## Work to be completed
Beginning with the line that contains "Is the cyan" and ending with the line that contains "[5 frames are shown]", reproduce each line exactly; include both and add nothing.

## Dataset
--

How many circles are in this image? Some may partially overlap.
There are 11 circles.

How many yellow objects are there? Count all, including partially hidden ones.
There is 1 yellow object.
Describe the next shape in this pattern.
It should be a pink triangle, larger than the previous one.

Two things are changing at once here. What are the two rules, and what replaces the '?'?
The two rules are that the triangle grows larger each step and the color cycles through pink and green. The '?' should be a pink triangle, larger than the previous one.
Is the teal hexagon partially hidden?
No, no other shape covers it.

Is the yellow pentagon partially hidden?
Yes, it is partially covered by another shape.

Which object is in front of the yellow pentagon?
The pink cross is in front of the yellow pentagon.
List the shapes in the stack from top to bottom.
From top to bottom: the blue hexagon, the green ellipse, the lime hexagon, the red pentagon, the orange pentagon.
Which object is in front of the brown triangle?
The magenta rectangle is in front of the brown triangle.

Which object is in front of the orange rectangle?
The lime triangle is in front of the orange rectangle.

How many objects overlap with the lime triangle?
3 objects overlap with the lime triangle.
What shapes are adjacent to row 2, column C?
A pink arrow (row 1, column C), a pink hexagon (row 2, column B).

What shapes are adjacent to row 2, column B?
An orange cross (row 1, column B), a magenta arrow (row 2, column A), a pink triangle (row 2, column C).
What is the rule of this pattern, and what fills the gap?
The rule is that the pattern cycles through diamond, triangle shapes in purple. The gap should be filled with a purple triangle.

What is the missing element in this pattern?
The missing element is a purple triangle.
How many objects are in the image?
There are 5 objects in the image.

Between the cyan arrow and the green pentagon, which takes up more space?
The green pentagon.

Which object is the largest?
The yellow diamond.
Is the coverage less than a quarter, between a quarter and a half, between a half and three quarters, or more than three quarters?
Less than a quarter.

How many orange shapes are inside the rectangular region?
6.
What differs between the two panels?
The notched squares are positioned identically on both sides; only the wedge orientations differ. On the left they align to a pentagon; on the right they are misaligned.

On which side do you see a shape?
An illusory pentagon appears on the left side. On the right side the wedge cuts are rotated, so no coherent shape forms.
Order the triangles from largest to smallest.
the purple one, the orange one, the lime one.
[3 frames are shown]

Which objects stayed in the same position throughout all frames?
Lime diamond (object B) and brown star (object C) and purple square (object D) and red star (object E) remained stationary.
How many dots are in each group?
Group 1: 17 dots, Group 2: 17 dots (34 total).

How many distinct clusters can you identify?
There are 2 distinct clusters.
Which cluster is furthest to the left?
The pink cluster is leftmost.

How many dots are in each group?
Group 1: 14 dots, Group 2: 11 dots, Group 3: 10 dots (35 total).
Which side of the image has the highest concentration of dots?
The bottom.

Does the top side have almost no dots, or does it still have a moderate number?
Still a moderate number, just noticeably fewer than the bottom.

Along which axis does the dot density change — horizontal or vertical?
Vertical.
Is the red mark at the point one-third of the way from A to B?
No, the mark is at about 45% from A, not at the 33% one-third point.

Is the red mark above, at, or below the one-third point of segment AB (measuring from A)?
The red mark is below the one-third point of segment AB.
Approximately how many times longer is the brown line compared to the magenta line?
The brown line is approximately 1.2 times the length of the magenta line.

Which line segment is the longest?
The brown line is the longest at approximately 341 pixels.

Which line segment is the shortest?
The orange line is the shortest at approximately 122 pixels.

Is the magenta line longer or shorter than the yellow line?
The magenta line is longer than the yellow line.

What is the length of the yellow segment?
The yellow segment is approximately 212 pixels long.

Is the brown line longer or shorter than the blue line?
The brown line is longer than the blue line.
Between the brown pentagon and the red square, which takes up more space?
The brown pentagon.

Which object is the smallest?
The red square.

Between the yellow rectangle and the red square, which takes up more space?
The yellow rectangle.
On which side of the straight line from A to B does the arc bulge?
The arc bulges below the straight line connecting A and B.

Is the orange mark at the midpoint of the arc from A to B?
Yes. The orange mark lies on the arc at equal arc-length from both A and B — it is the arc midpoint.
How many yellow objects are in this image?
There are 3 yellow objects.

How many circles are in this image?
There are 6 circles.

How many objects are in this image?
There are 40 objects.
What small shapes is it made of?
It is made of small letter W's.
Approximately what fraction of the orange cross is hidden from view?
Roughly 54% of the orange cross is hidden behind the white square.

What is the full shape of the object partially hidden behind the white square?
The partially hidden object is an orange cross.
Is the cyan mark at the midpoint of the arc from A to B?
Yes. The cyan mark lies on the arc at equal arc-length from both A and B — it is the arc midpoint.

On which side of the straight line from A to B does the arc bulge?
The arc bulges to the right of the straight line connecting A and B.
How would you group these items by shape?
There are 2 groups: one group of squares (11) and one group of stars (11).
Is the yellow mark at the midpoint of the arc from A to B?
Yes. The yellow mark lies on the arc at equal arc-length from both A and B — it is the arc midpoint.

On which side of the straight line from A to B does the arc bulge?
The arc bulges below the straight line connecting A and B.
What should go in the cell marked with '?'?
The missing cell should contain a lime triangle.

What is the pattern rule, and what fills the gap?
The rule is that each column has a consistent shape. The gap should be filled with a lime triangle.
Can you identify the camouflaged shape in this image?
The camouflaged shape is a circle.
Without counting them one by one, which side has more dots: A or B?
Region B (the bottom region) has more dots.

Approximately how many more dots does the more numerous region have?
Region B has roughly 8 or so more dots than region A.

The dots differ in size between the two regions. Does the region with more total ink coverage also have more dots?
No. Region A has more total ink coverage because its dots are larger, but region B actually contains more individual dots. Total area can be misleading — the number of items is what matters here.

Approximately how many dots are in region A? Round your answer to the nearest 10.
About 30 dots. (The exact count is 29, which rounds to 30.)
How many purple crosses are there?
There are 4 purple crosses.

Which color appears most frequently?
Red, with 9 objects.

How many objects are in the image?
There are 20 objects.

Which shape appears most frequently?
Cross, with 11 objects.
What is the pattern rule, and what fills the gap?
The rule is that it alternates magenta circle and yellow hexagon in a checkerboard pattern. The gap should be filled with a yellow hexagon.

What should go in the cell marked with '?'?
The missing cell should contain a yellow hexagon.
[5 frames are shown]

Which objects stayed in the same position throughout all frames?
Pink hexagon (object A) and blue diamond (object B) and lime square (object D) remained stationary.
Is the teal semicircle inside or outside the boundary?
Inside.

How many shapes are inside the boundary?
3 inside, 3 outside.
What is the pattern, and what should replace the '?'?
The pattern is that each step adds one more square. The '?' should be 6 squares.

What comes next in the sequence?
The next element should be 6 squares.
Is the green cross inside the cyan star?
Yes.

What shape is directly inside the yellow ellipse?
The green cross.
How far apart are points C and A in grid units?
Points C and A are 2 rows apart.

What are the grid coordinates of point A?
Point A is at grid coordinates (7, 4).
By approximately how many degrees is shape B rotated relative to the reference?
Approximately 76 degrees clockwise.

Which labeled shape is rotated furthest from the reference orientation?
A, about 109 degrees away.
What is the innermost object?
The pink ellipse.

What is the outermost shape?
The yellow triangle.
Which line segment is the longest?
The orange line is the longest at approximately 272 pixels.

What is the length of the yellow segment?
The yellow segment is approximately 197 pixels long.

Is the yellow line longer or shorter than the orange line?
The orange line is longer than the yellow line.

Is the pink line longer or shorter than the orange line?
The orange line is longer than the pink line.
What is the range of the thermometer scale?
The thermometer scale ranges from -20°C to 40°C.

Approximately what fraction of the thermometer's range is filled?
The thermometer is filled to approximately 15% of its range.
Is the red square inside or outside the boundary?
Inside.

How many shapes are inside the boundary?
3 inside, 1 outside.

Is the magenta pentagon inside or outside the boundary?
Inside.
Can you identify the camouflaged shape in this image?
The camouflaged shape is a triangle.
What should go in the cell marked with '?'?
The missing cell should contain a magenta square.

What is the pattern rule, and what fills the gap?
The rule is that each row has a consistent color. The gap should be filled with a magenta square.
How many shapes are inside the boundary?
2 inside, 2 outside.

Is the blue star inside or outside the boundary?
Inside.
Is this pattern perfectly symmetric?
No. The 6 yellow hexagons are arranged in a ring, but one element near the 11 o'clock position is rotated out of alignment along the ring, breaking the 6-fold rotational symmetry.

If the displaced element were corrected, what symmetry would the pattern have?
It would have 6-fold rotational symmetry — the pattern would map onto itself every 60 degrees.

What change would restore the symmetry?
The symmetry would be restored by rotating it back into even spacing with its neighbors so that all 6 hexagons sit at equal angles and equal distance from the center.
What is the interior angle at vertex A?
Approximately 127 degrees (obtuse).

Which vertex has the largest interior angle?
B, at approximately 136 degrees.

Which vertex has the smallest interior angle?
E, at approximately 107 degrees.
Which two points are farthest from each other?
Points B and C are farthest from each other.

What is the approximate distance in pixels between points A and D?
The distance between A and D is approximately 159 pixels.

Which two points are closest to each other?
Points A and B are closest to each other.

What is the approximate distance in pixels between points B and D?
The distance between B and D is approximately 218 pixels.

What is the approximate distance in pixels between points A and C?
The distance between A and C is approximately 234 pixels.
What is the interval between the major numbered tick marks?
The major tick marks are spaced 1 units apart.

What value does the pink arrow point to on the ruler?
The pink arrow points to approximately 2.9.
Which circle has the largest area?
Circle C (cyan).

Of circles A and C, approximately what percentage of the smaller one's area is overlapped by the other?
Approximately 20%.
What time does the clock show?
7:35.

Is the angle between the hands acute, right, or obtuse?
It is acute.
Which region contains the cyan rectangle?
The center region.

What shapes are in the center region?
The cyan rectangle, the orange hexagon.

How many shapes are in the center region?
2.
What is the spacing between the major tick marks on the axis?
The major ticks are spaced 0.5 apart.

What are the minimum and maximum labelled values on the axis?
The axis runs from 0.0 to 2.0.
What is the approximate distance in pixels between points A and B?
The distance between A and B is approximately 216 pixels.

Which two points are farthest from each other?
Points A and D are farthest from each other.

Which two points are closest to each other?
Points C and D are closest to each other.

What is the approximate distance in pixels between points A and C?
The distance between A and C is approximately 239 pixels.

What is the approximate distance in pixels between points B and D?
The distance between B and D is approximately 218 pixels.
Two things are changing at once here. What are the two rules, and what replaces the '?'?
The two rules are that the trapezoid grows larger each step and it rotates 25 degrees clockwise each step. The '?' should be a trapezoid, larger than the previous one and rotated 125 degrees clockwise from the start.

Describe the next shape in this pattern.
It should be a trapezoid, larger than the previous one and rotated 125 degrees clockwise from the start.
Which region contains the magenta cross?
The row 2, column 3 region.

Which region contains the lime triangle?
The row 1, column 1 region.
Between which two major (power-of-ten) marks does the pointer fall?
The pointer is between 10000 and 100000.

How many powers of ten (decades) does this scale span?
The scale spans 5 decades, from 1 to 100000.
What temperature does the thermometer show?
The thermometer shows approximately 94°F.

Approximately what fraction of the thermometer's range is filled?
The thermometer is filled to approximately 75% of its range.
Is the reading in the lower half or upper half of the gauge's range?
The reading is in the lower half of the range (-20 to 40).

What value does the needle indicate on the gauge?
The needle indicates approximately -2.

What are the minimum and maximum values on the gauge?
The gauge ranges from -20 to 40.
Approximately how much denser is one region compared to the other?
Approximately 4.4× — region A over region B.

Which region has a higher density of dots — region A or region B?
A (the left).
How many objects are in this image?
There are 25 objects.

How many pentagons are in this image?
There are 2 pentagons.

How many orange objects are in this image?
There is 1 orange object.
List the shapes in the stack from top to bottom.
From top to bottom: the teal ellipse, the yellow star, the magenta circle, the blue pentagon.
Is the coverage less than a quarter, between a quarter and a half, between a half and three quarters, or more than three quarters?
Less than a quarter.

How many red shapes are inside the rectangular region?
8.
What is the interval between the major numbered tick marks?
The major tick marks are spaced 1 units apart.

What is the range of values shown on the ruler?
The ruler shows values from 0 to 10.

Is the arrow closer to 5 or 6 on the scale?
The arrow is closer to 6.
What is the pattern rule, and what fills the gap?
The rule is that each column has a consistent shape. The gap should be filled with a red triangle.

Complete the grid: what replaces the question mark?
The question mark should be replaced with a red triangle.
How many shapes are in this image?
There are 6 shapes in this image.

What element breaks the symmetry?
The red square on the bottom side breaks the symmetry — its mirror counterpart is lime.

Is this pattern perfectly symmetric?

--

## Solution for this problem
Is the cyan mark at the midpoint of the arc from A to B?
Yes. The cyan mark lies on the arc at equal arc-length from both A and B — it is the arc midpoint.

On which side of the straight line from A to B does the arc bulge?
The arc bulges to the right of the straight line connecting A and B.
How would you group these items by shape?
There are 2 groups: one group of squares (11) and one group of stars (11).
Is the yellow mark at the midpoint of the arc from A to B?
Yes. The yellow mark lies on the arc at equal arc-length from both A and B — it is the arc midpoint.

On which side of the straight line from A to B does the arc bulge?
The arc bulges below the straight line connecting A and B.
What should go in the cell marked with '?'?
The missing cell should contain a lime triangle.

What is the pattern rule, and what fills the gap?
The rule is that each column has a consistent shape. The gap should be filled with a lime triangle.
Can you identify the camouflaged shape in this image?
The camouflaged shape is a circle.
Without counting them one by one, which side has more dots: A or B?
Region B (the bottom region) has more dots.

Approximately how many more dots does the more numerous region have?
Region B has roughly 8 or so more dots than region A.

The dots differ in size between the two regions. Does the region with more total ink coverage also have more dots?
No. Region A has more total ink coverage because its dots are larger, but region B actually contains more individual dots. Total area can be misleading — the number of items is what matters here.

Approximately how many dots are in region A? Round your answer to the nearest 10.
About 30 dots. (The exact count is 29, which rounds to 30.)
How many purple crosses are there?
There are 4 purple crosses.

Which color appears most frequently?
Red, with 9 objects.

How many objects are in the image?
There are 20 objects.

Which shape appears most frequently?
Cross, with 11 objects.
What is the pattern rule, and what fills the gap?
The rule is that it alternates magenta circle and yellow hexagon in a checkerboard pattern. The gap should be filled with a yellow hexagon.

What should go in the cell marked with '?'?
The missing cell should contain a yellow hexagon.
[5 frames are shown]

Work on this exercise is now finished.